[Begin]

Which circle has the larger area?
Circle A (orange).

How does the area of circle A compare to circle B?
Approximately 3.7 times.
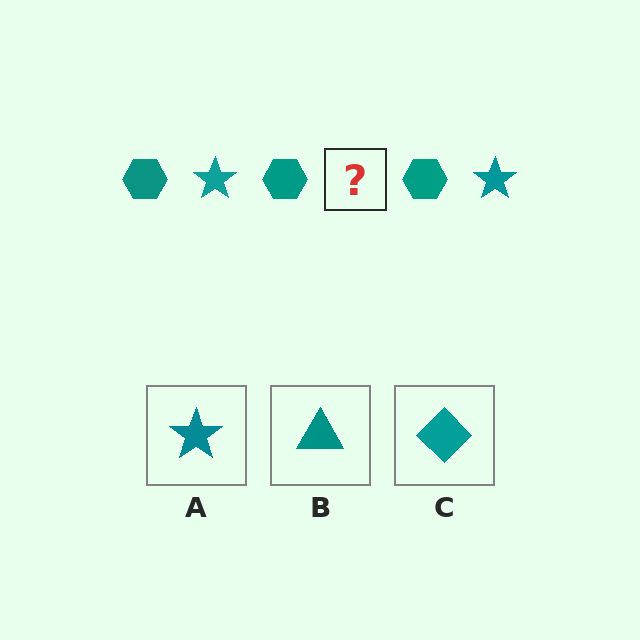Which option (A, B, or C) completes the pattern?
A.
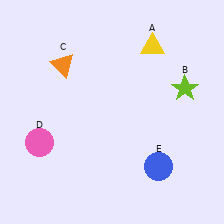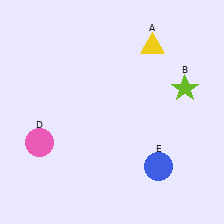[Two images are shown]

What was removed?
The orange triangle (C) was removed in Image 2.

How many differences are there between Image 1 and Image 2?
There is 1 difference between the two images.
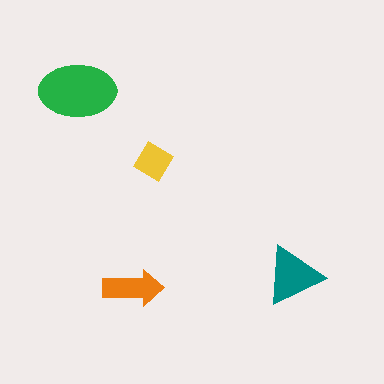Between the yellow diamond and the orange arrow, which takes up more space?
The orange arrow.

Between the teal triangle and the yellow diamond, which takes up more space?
The teal triangle.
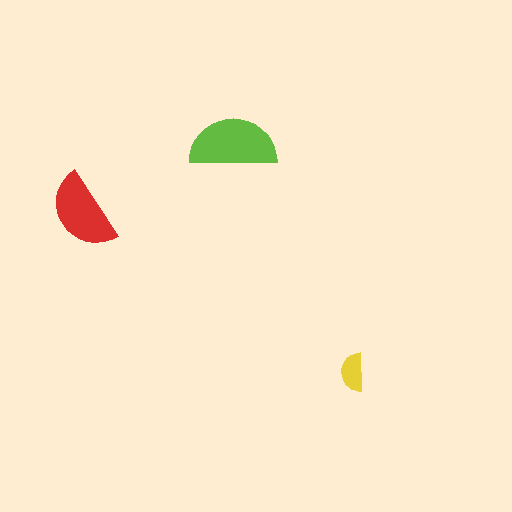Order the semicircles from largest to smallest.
the lime one, the red one, the yellow one.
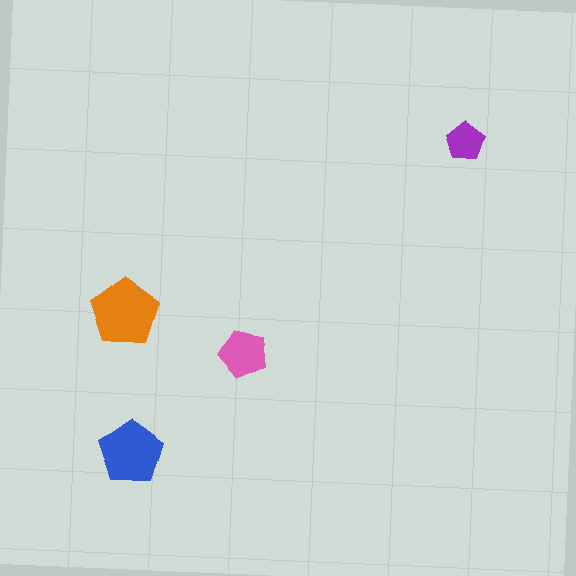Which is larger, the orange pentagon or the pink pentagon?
The orange one.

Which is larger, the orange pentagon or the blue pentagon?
The orange one.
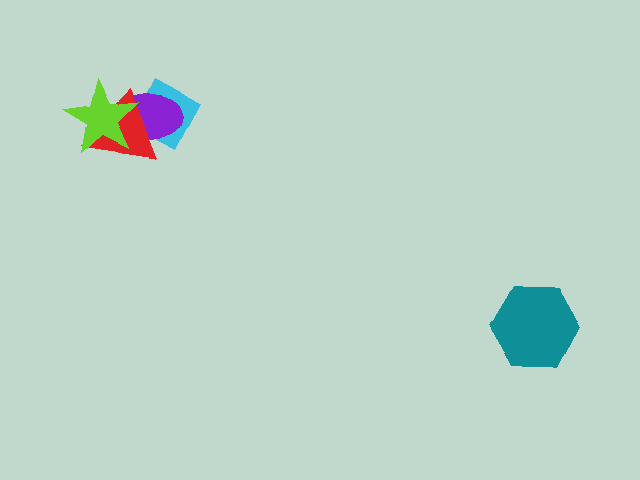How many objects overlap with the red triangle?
3 objects overlap with the red triangle.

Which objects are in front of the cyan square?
2 objects cover part of the cyan square: the purple ellipse and the red triangle.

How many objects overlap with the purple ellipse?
3 objects overlap with the purple ellipse.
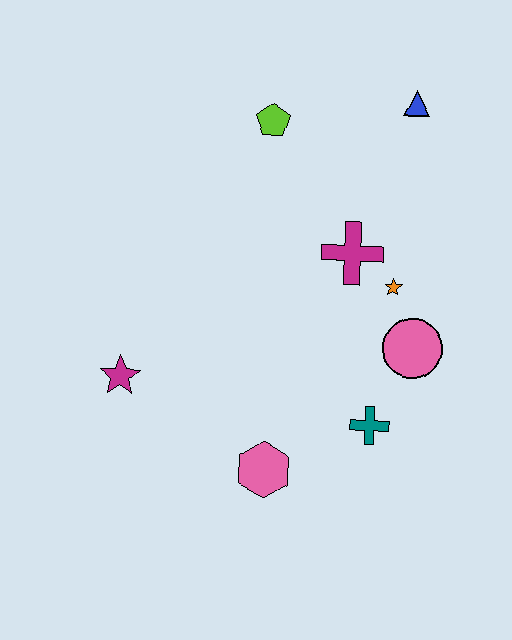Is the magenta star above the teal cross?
Yes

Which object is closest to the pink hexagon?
The teal cross is closest to the pink hexagon.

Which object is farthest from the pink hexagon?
The blue triangle is farthest from the pink hexagon.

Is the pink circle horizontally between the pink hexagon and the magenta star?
No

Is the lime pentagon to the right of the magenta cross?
No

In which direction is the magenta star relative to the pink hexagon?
The magenta star is to the left of the pink hexagon.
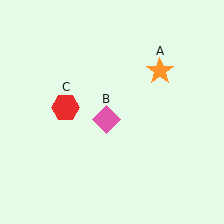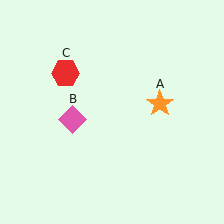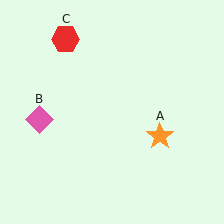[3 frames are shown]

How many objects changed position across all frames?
3 objects changed position: orange star (object A), pink diamond (object B), red hexagon (object C).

[End]

▶ THE TASK: Go through the entries above and output them exactly, without pictures.

▶ RIGHT ANSWER:
Which circle has the larger area?
Circle A (orange).

How does the area of circle A compare to circle B?
Approximately 3.7 times.
Which option (A, B, or C) completes the pattern?
A.
[Two images are shown]

What was removed?
The orange triangle (C) was removed in Image 2.

How many differences are there between Image 1 and Image 2?
There is 1 difference between the two images.
Between the yellow diamond and the orange arrow, which takes up more space?
The orange arrow.

Between the teal triangle and the yellow diamond, which takes up more space?
The teal triangle.
Order the semicircles from largest to smallest.
the lime one, the red one, the yellow one.
Which is larger, the orange pentagon or the pink pentagon?
The orange one.

Which is larger, the orange pentagon or the blue pentagon?
The orange one.
How many objects overlap with the red triangle?
3 objects overlap with the red triangle.

Which objects are in front of the cyan square?
2 objects cover part of the cyan square: the purple ellipse and the red triangle.

How many objects overlap with the purple ellipse?
3 objects overlap with the purple ellipse.
Is the magenta star above the teal cross?
Yes

Which object is closest to the pink hexagon?
The teal cross is closest to the pink hexagon.

Which object is farthest from the pink hexagon?
The blue triangle is farthest from the pink hexagon.

Is the pink circle horizontally between the pink hexagon and the magenta star?
No

Is the lime pentagon to the right of the magenta cross?
No

In which direction is the magenta star relative to the pink hexagon?
The magenta star is to the left of the pink hexagon.
[3 frames are shown]

How many objects changed position across all frames?
3 objects changed position: orange star (object A), pink diamond (object B), red hexagon (object C).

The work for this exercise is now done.